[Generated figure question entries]
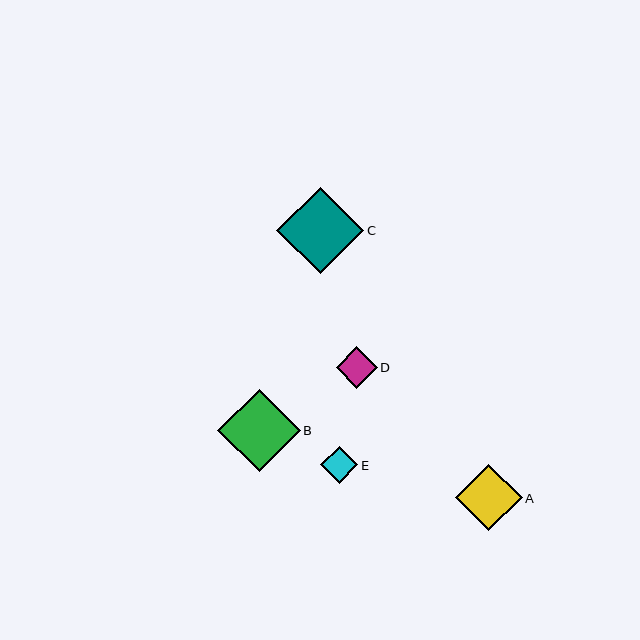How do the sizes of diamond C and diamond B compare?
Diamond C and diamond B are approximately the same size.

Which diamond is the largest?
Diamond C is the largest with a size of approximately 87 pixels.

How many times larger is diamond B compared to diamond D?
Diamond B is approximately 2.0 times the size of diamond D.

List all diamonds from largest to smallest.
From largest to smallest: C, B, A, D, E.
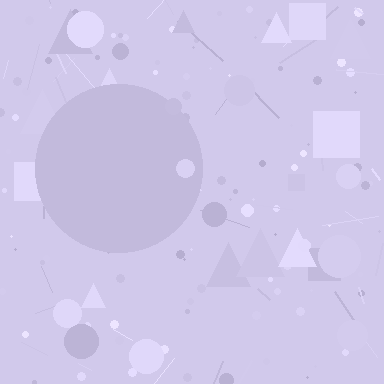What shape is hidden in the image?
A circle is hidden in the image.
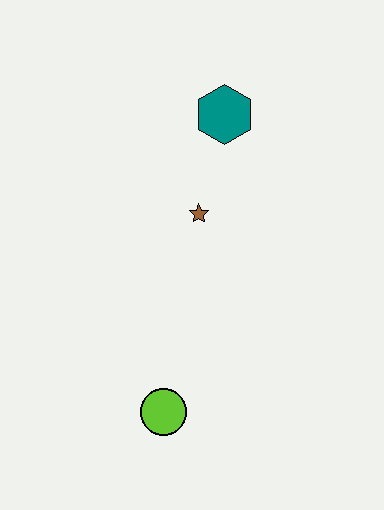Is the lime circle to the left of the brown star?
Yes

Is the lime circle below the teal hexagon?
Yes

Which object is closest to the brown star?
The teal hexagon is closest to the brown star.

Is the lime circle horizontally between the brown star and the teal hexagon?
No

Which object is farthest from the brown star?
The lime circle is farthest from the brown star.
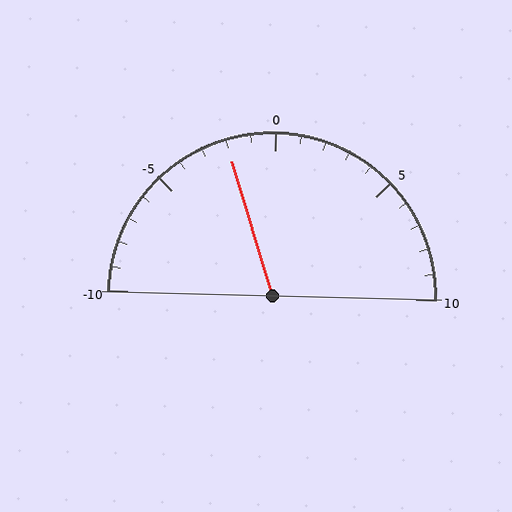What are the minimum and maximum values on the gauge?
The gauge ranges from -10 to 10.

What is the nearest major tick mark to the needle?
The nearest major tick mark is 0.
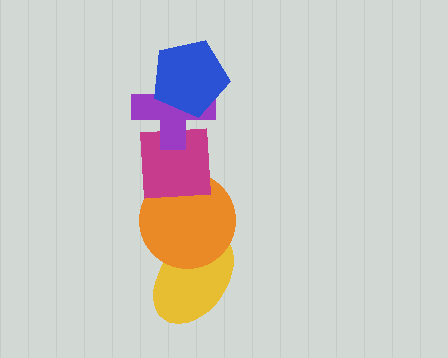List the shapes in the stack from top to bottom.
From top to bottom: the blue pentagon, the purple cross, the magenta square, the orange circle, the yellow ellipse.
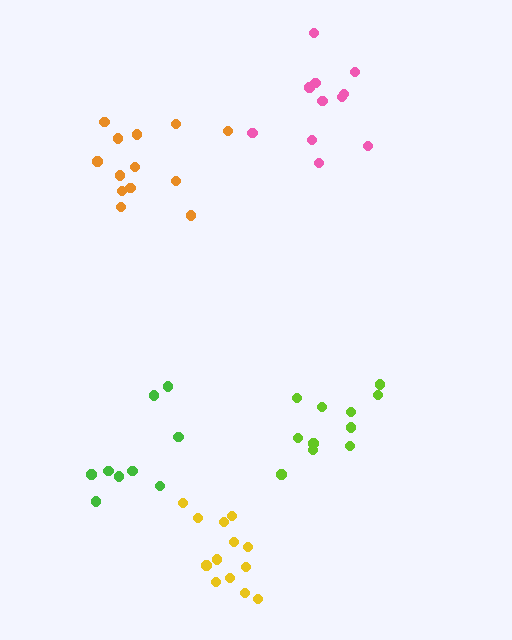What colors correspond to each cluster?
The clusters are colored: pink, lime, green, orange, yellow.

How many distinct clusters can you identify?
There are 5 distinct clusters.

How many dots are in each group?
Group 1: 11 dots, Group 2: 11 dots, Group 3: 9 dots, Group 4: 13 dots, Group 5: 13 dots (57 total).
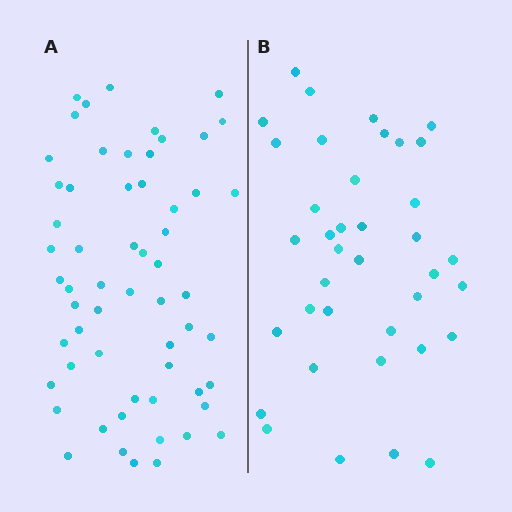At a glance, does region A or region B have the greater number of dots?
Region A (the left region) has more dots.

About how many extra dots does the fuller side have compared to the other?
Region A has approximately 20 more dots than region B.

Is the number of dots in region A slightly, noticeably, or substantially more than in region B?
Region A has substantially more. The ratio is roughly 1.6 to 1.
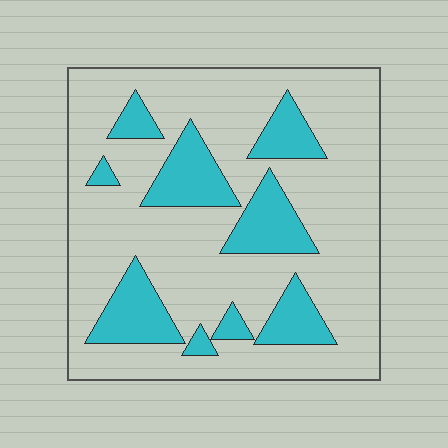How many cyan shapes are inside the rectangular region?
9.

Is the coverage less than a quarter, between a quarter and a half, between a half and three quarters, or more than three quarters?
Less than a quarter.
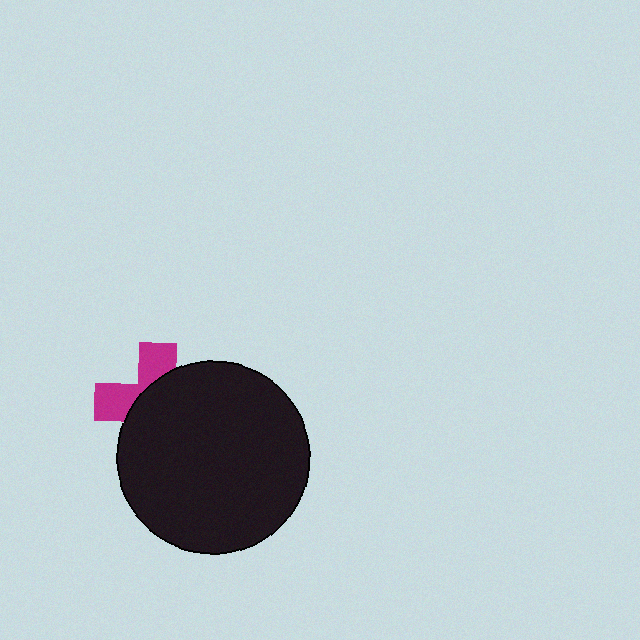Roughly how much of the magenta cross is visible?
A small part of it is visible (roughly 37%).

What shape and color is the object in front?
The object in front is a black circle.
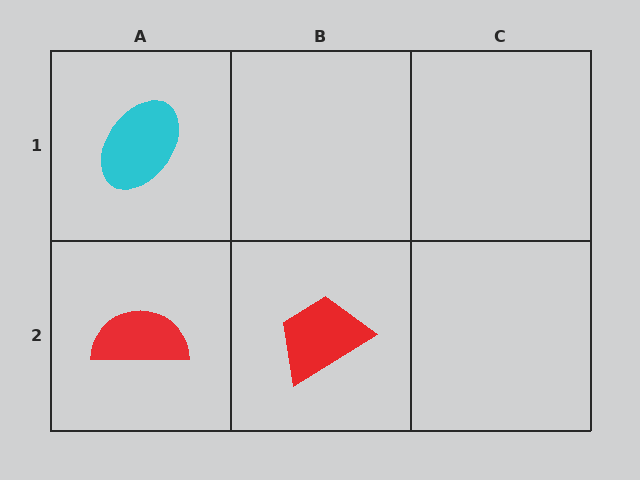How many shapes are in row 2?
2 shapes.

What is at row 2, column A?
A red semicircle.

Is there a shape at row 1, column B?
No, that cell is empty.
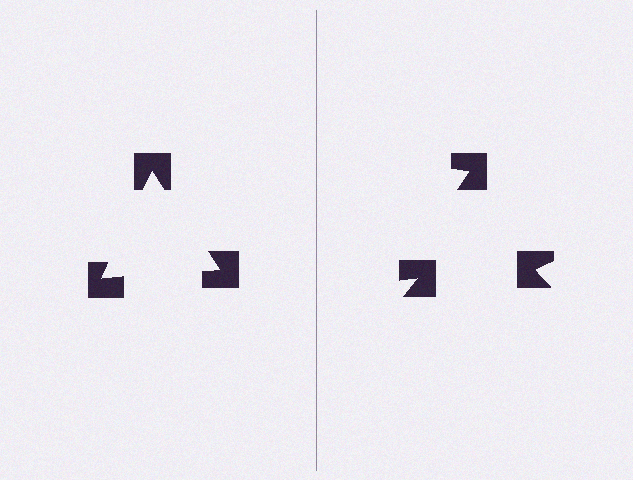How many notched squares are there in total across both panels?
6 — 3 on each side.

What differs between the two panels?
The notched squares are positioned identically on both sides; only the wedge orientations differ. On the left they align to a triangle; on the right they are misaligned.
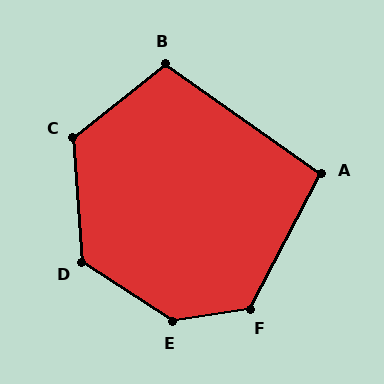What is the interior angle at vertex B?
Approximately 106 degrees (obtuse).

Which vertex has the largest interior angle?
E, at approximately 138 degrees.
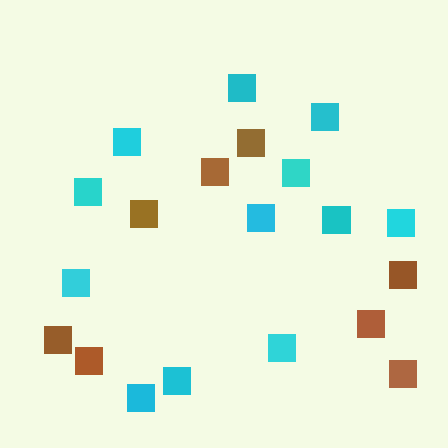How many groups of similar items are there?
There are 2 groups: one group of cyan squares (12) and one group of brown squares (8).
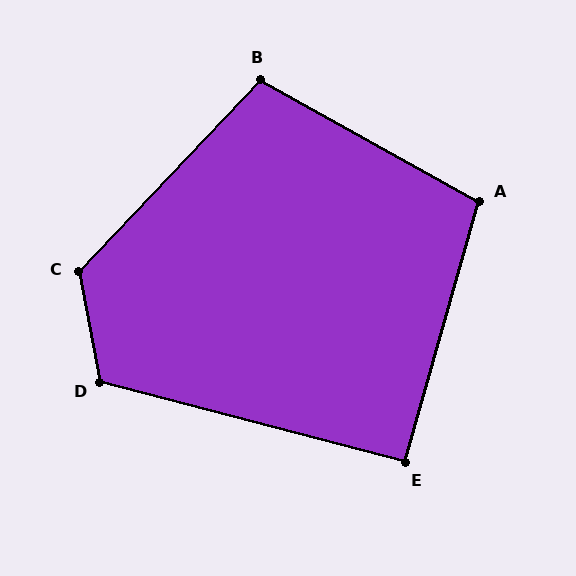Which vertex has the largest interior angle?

Given instruction: Every line of the data should be copied as it stands, without the images.

Response for this exercise:
How do the sizes of diamond C and diamond B compare?
Diamond C and diamond B are approximately the same size.

Which diamond is the largest?
Diamond C is the largest with a size of approximately 87 pixels.

How many times larger is diamond B compared to diamond D?
Diamond B is approximately 2.0 times the size of diamond D.

List all diamonds from largest to smallest.
From largest to smallest: C, B, A, D, E.
What shape is hidden in the image?
A circle is hidden in the image.
Is the lime circle to the left of the brown star?
Yes

Is the lime circle below the teal hexagon?
Yes

Which object is closest to the brown star?
The teal hexagon is closest to the brown star.

Is the lime circle horizontally between the brown star and the teal hexagon?
No

Which object is farthest from the brown star?
The lime circle is farthest from the brown star.
What are the minimum and maximum values on the gauge?
The gauge ranges from -10 to 10.

What is the nearest major tick mark to the needle?
The nearest major tick mark is 0.
List the shapes in the stack from top to bottom.
From top to bottom: the blue pentagon, the purple cross, the magenta square, the orange circle, the yellow ellipse.
What colors correspond to each cluster?
The clusters are colored: pink, lime, green, orange, yellow.

How many distinct clusters can you identify?
There are 5 distinct clusters.

How many dots are in each group?
Group 1: 11 dots, Group 2: 11 dots, Group 3: 9 dots, Group 4: 13 dots, Group 5: 13 dots (57 total).
At a glance, does region A or region B have the greater number of dots?
Region A (the left region) has more dots.

About how many extra dots does the fuller side have compared to the other?
Region A has approximately 20 more dots than region B.

Is the number of dots in region A slightly, noticeably, or substantially more than in region B?
Region A has substantially more. The ratio is roughly 1.6 to 1.
How many cyan shapes are inside the rectangular region?
9.

Is the coverage less than a quarter, between a quarter and a half, between a half and three quarters, or more than three quarters?
Less than a quarter.
Roughly how much of the magenta cross is visible?
A small part of it is visible (roughly 37%).

What shape and color is the object in front?
The object in front is a black circle.
How many shapes are in row 2?
2 shapes.

What is at row 2, column A?
A red semicircle.

Is there a shape at row 1, column B?
No, that cell is empty.
How many notched squares are there in total across both panels?
6 — 3 on each side.

What differs between the two panels?
The notched squares are positioned identically on both sides; only the wedge orientations differ. On the left they align to a triangle; on the right they are misaligned.
What is the interior angle at vertex B?
Approximately 106 degrees (obtuse).

Which vertex has the largest interior angle?
E, at approximately 138 degrees.
How many groups of similar items are there?
There are 2 groups: one group of cyan squares (12) and one group of brown squares (8).
Which vertex has the largest interior angle?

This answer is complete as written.